> _Material for the task_
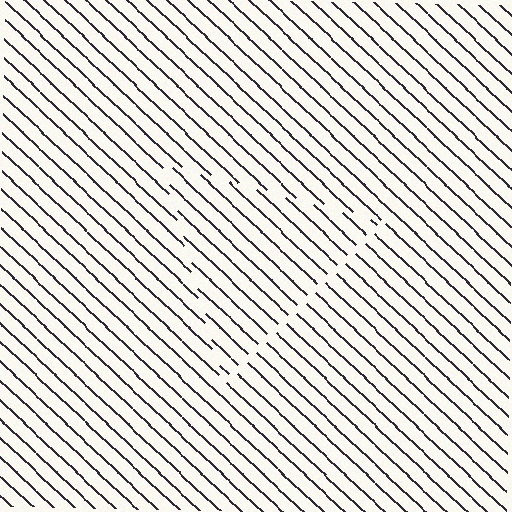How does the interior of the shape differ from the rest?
The interior of the shape contains the same grating, shifted by half a period — the contour is defined by the phase discontinuity where line-ends from the inner and outer gratings abut.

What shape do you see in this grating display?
An illusory triangle. The interior of the shape contains the same grating, shifted by half a period — the contour is defined by the phase discontinuity where line-ends from the inner and outer gratings abut.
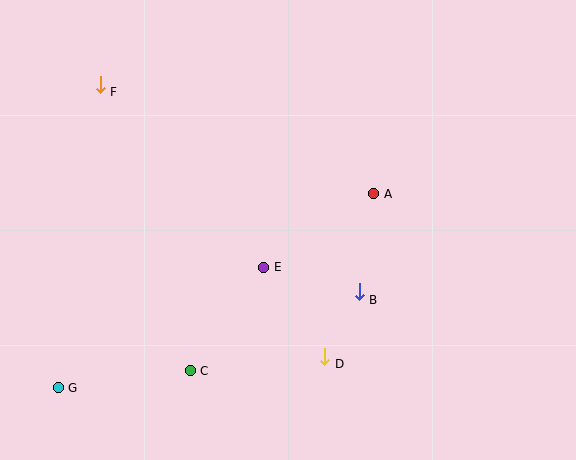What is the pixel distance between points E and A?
The distance between E and A is 132 pixels.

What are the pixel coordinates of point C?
Point C is at (190, 371).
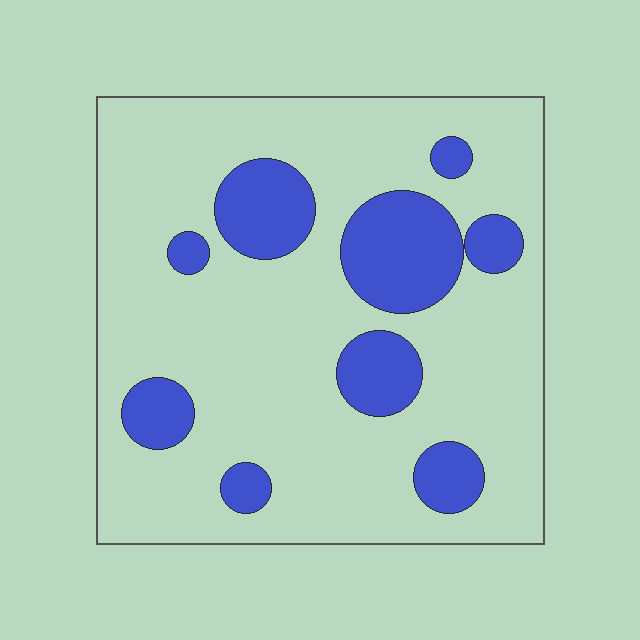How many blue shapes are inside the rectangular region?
9.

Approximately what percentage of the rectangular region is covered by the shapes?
Approximately 20%.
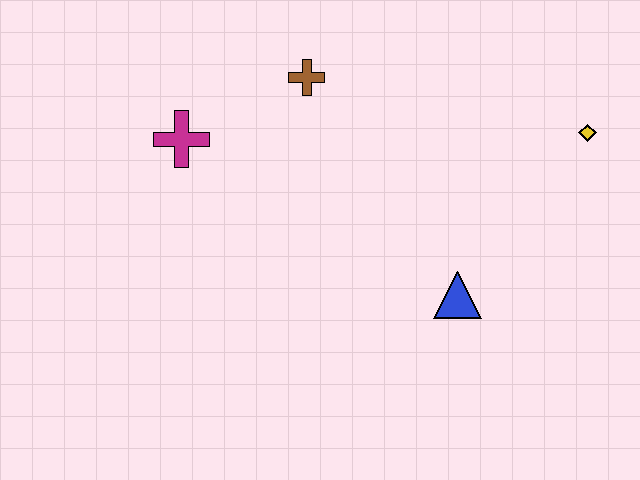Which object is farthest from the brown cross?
The yellow diamond is farthest from the brown cross.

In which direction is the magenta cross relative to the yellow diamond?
The magenta cross is to the left of the yellow diamond.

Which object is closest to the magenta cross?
The brown cross is closest to the magenta cross.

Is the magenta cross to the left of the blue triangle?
Yes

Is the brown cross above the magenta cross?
Yes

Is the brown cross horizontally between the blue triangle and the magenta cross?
Yes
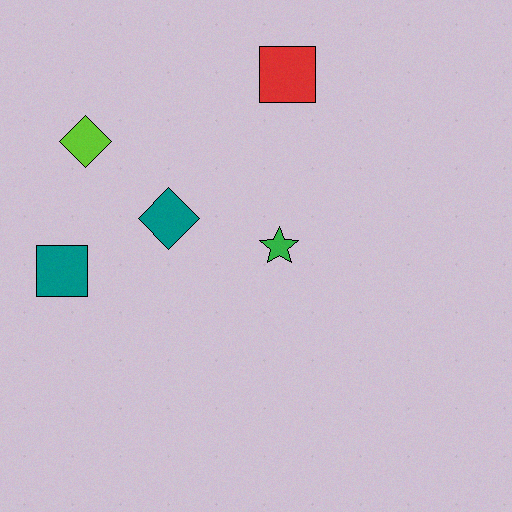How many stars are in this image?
There is 1 star.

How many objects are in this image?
There are 5 objects.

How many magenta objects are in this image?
There are no magenta objects.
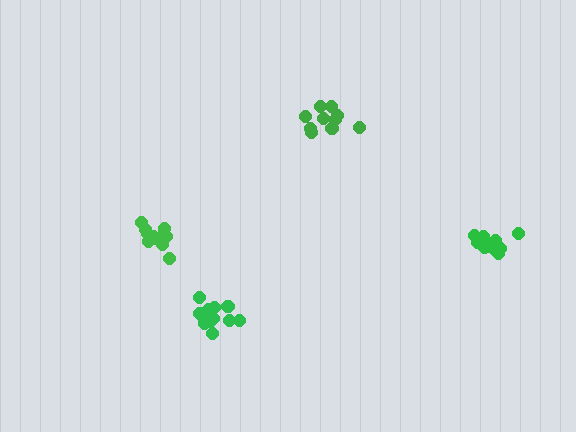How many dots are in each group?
Group 1: 13 dots, Group 2: 13 dots, Group 3: 11 dots, Group 4: 12 dots (49 total).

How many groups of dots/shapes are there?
There are 4 groups.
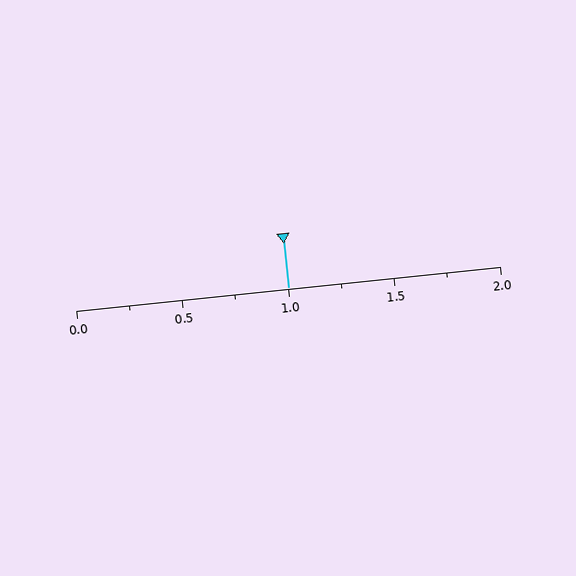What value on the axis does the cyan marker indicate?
The marker indicates approximately 1.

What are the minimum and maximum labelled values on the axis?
The axis runs from 0.0 to 2.0.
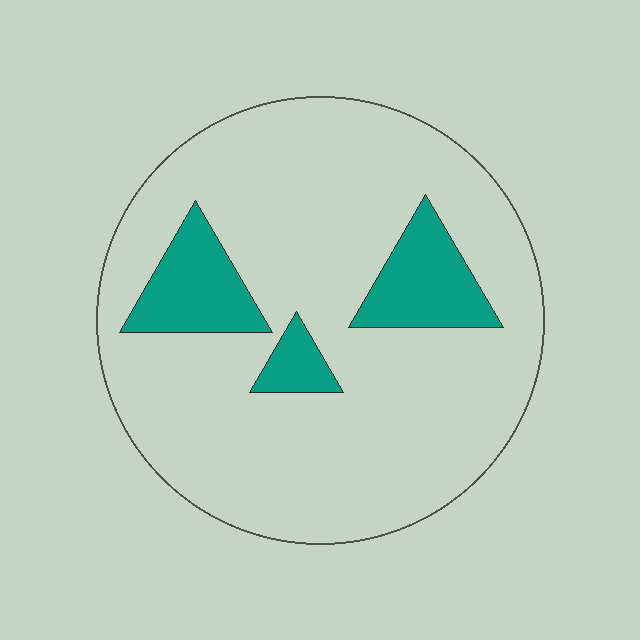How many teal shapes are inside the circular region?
3.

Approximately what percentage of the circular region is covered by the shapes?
Approximately 15%.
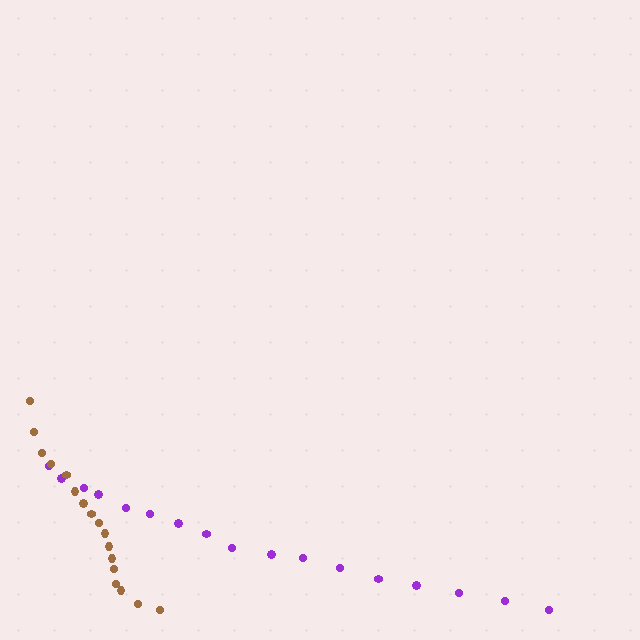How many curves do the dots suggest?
There are 2 distinct paths.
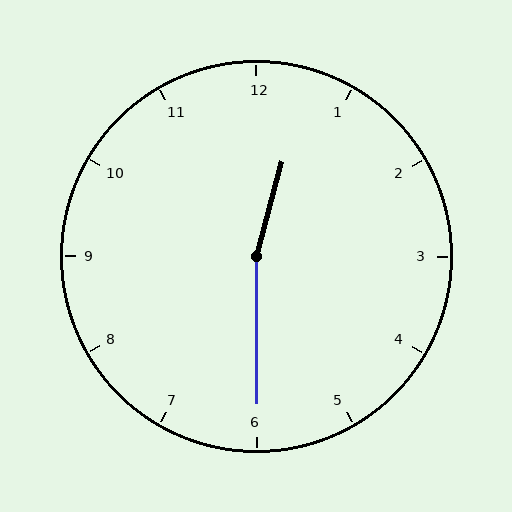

> _Stated goal_
Reproduce all of the entries word for word, skipping any pictures they hold.

> _Final result_
How does the interior of the shape differ from the rest?
The interior of the shape contains the same grating, shifted by half a period — the contour is defined by the phase discontinuity where line-ends from the inner and outer gratings abut.

What shape do you see in this grating display?
An illusory triangle. The interior of the shape contains the same grating, shifted by half a period — the contour is defined by the phase discontinuity where line-ends from the inner and outer gratings abut.
What is the pixel distance between points E and A?
The distance between E and A is 132 pixels.

What are the pixel coordinates of point C?
Point C is at (190, 371).
How many blue shapes are inside the rectangular region?
9.

Approximately what percentage of the rectangular region is covered by the shapes?
Approximately 20%.
Which object is farthest from the brown cross?
The yellow diamond is farthest from the brown cross.

In which direction is the magenta cross relative to the yellow diamond?
The magenta cross is to the left of the yellow diamond.

Which object is closest to the magenta cross?
The brown cross is closest to the magenta cross.

Is the magenta cross to the left of the blue triangle?
Yes

Is the brown cross above the magenta cross?
Yes

Is the brown cross horizontally between the blue triangle and the magenta cross?
Yes
How many stars are in this image?
There is 1 star.

How many objects are in this image?
There are 5 objects.

How many magenta objects are in this image?
There are no magenta objects.
How many dots are in each group?
Group 1: 13 dots, Group 2: 13 dots, Group 3: 11 dots, Group 4: 12 dots (49 total).

How many groups of dots/shapes are there?
There are 4 groups.
What value on the axis does the cyan marker indicate?
The marker indicates approximately 1.

What are the minimum and maximum labelled values on the axis?
The axis runs from 0.0 to 2.0.
How many teal shapes are inside the circular region?
3.

Approximately what percentage of the circular region is covered by the shapes?
Approximately 15%.
How many curves do the dots suggest?
There are 2 distinct paths.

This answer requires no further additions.